* **Given instruction**
Emit a verbatim copy of the lines below from the line with "Which shape is located" through the line with "[4 frames are shown]", excluding pictures and everything outside that range.

++++ Material ++++

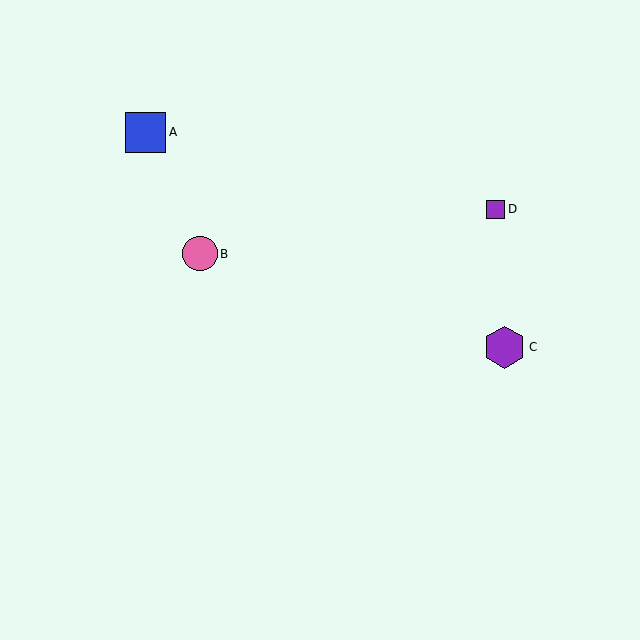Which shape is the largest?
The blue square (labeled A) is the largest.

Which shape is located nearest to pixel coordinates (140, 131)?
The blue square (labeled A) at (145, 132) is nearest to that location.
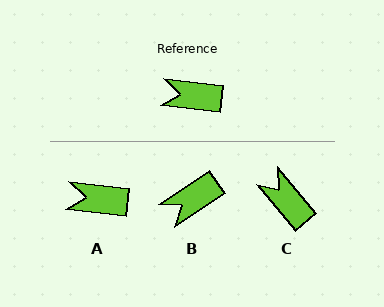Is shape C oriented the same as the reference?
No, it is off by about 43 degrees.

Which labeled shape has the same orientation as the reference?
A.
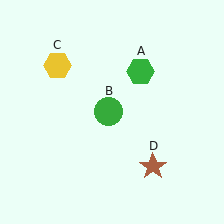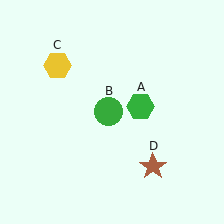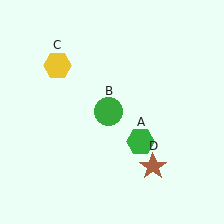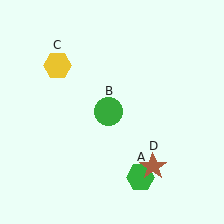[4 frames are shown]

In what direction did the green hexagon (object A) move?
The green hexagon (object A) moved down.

++++
++++ Material ++++

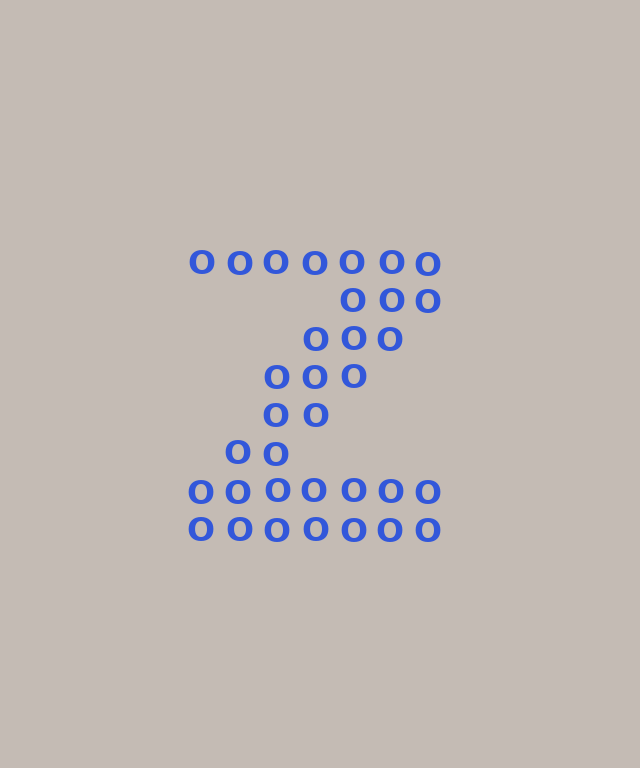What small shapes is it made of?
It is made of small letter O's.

++++

* **Full response**
Which shape is located nearest to pixel coordinates (140, 131)?
The blue square (labeled A) at (145, 132) is nearest to that location.
Is shape C oriented the same as the reference?
No, it is off by about 43 degrees.

Which labeled shape has the same orientation as the reference?
A.
[4 frames are shown]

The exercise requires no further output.